--- START OF MATERIAL SHOWN ---

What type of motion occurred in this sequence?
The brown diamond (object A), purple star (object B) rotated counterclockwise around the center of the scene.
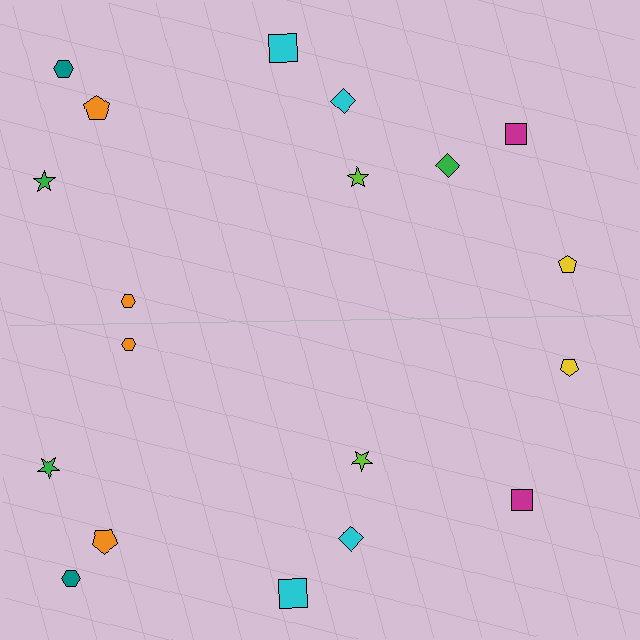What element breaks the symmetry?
A green diamond is missing from the bottom side.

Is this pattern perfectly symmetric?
No, the pattern is not perfectly symmetric. A green diamond is missing from the bottom side.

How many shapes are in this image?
There are 19 shapes in this image.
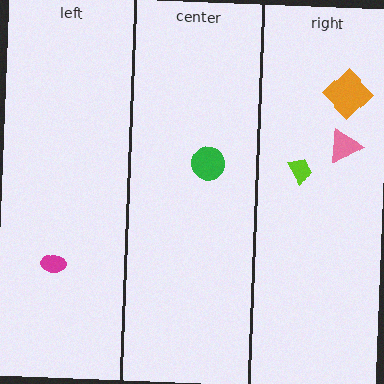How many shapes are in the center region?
1.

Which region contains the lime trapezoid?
The right region.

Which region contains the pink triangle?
The right region.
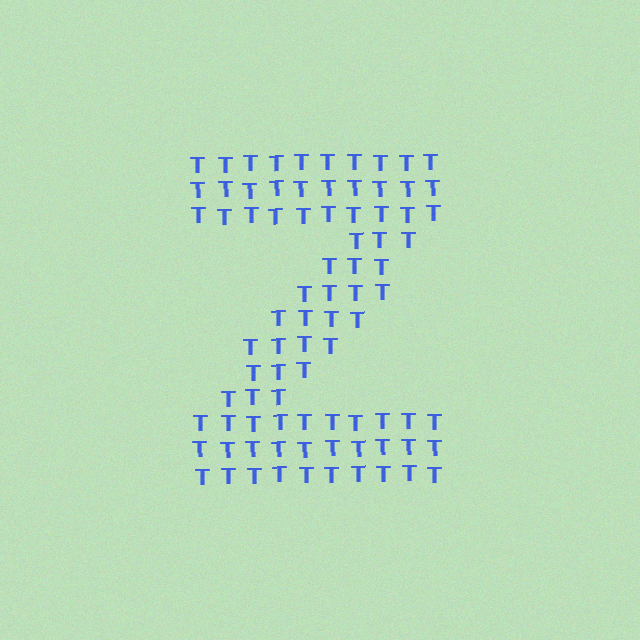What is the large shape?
The large shape is the letter Z.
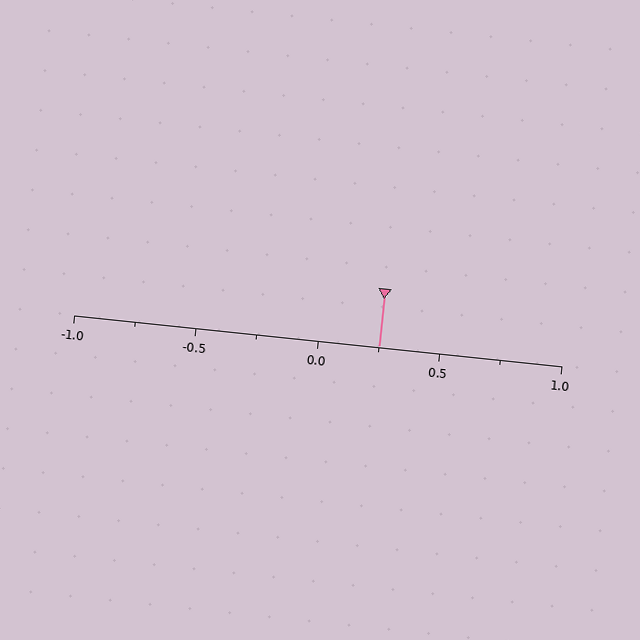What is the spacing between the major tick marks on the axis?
The major ticks are spaced 0.5 apart.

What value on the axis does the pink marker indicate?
The marker indicates approximately 0.25.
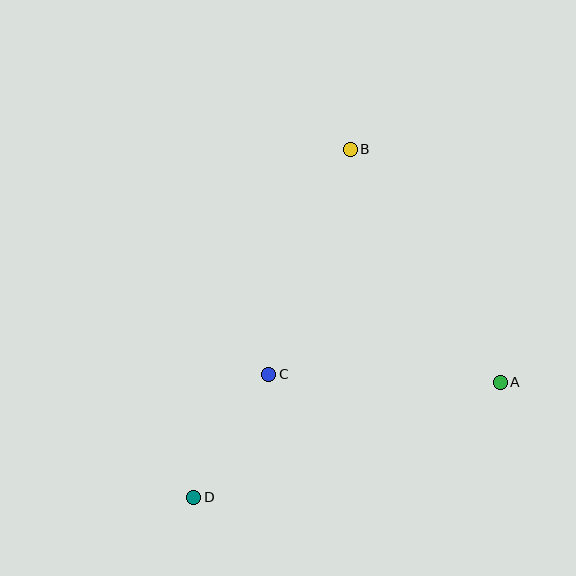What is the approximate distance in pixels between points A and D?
The distance between A and D is approximately 327 pixels.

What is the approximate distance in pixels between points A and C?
The distance between A and C is approximately 232 pixels.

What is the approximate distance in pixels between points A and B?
The distance between A and B is approximately 277 pixels.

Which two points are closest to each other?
Points C and D are closest to each other.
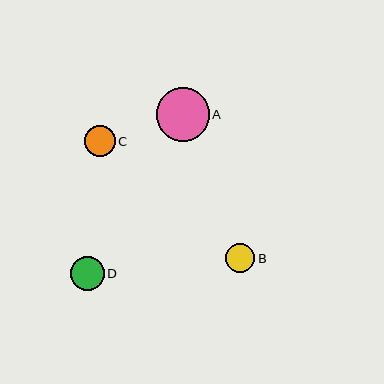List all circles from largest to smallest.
From largest to smallest: A, D, C, B.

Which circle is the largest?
Circle A is the largest with a size of approximately 53 pixels.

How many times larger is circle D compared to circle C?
Circle D is approximately 1.1 times the size of circle C.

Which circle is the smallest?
Circle B is the smallest with a size of approximately 29 pixels.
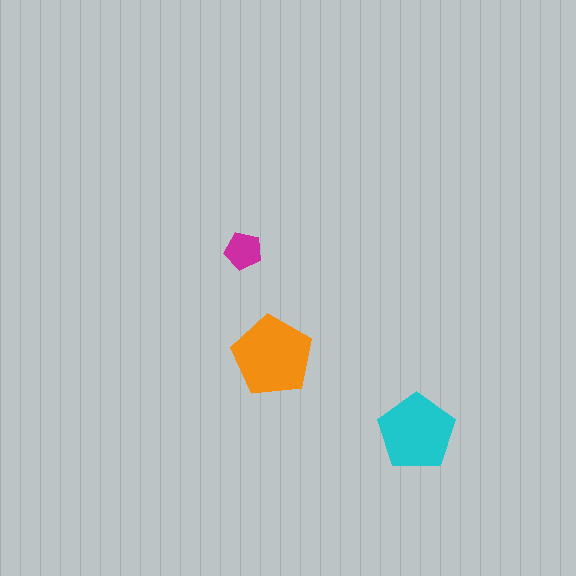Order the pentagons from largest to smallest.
the orange one, the cyan one, the magenta one.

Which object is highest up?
The magenta pentagon is topmost.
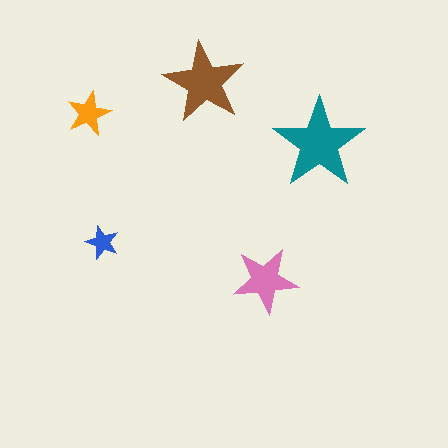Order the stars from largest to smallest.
the teal one, the brown one, the pink one, the orange one, the blue one.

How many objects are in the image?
There are 5 objects in the image.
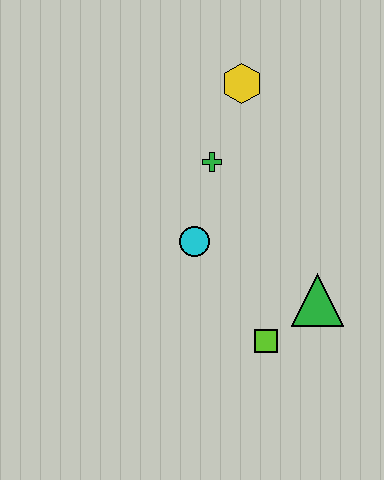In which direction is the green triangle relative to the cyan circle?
The green triangle is to the right of the cyan circle.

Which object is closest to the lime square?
The green triangle is closest to the lime square.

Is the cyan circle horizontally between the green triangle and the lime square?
No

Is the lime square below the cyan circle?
Yes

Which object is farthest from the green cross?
The lime square is farthest from the green cross.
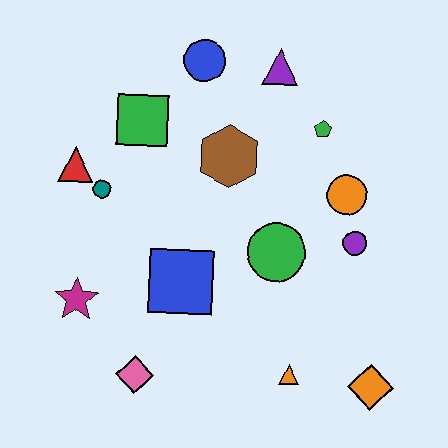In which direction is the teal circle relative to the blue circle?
The teal circle is below the blue circle.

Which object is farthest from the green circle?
The red triangle is farthest from the green circle.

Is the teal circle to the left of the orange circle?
Yes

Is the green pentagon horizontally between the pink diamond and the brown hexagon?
No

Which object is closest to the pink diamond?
The magenta star is closest to the pink diamond.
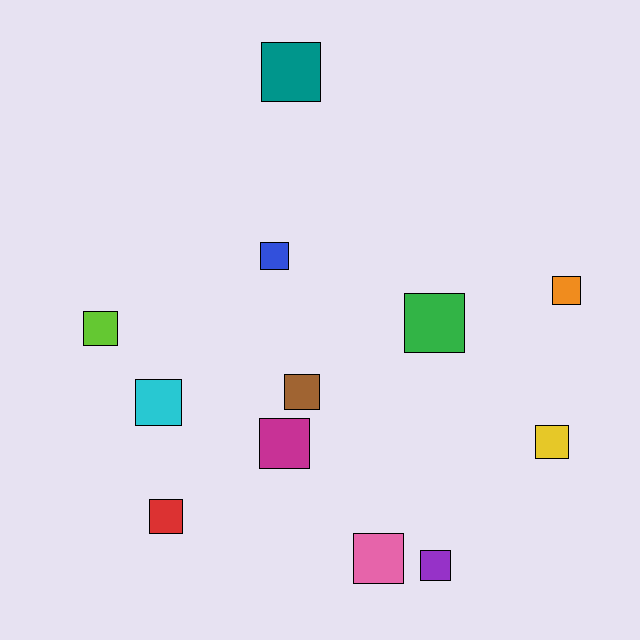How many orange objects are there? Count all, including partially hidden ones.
There is 1 orange object.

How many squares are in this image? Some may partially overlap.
There are 12 squares.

--- END OF MATERIAL SHOWN ---

◆ WHAT YOU SHOULD DO
Write out all the entries exactly, except for the pictures.

◆ SOLUTION TO THIS TASK
What type of motion occurred in this sequence?
The brown diamond (object A), purple star (object B) rotated counterclockwise around the center of the scene.
What element breaks the symmetry?
A green diamond is missing from the bottom side.

Is this pattern perfectly symmetric?
No, the pattern is not perfectly symmetric. A green diamond is missing from the bottom side.

How many shapes are in this image?
There are 19 shapes in this image.
How many shapes are in the center region?
1.

Which region contains the lime trapezoid?
The right region.

Which region contains the pink triangle?
The right region.
What is the large shape?
The large shape is the letter Z.
What is the spacing between the major tick marks on the axis?
The major ticks are spaced 0.5 apart.

What value on the axis does the pink marker indicate?
The marker indicates approximately 0.25.
What is the approximate distance in pixels between points A and D?
The distance between A and D is approximately 327 pixels.

What is the approximate distance in pixels between points A and C?
The distance between A and C is approximately 232 pixels.

What is the approximate distance in pixels between points A and B?
The distance between A and B is approximately 277 pixels.

Which two points are closest to each other?
Points C and D are closest to each other.
List all circles from largest to smallest.
From largest to smallest: A, D, C, B.

Which circle is the largest?
Circle A is the largest with a size of approximately 53 pixels.

How many times larger is circle D compared to circle C?
Circle D is approximately 1.1 times the size of circle C.

Which circle is the smallest?
Circle B is the smallest with a size of approximately 29 pixels.
Order the pentagons from largest to smallest.
the orange one, the cyan one, the magenta one.

Which object is highest up?
The magenta pentagon is topmost.
Order the stars from largest to smallest.
the teal one, the brown one, the pink one, the orange one, the blue one.

How many objects are in the image?
There are 5 objects in the image.
In which direction is the green triangle relative to the cyan circle?
The green triangle is to the right of the cyan circle.

Which object is closest to the lime square?
The green triangle is closest to the lime square.

Is the cyan circle horizontally between the green triangle and the lime square?
No

Is the lime square below the cyan circle?
Yes

Which object is farthest from the green cross?
The lime square is farthest from the green cross.
In which direction is the teal circle relative to the blue circle?
The teal circle is below the blue circle.

Which object is farthest from the green circle?
The red triangle is farthest from the green circle.

Is the teal circle to the left of the orange circle?
Yes

Is the green pentagon horizontally between the pink diamond and the brown hexagon?
No

Which object is closest to the pink diamond?
The magenta star is closest to the pink diamond.
How many orange objects are there? Count all, including partially hidden ones.
There is 1 orange object.

How many squares are in this image? Some may partially overlap.
There are 12 squares.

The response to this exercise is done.